**Goal:**
Quote only the part that opens with the line containing "Of circles A" and closes with the line containing "Which circle has the largest area?". Keep both of those lines.

**Data provided:**

____

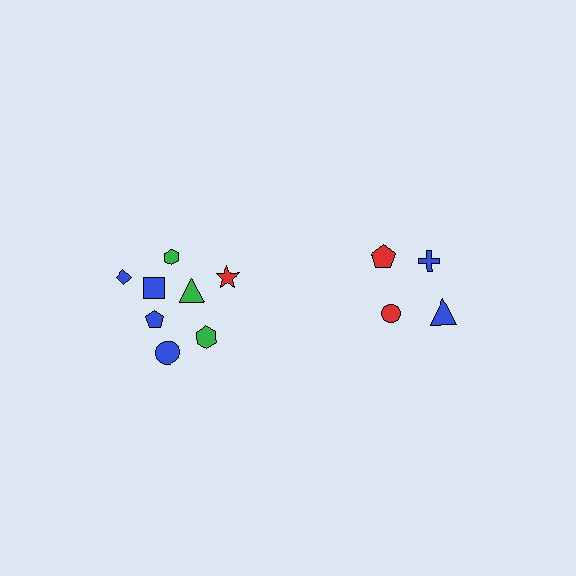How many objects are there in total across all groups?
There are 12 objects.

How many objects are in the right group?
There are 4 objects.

____

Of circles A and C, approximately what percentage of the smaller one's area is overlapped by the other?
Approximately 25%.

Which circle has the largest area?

____

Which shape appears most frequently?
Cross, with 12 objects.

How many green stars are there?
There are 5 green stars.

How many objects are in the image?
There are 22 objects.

____

**Reply to the task:**
Of circles A and C, approximately what percentage of the smaller one's area is overlapped by the other?
Approximately 25%.

Which circle has the largest area?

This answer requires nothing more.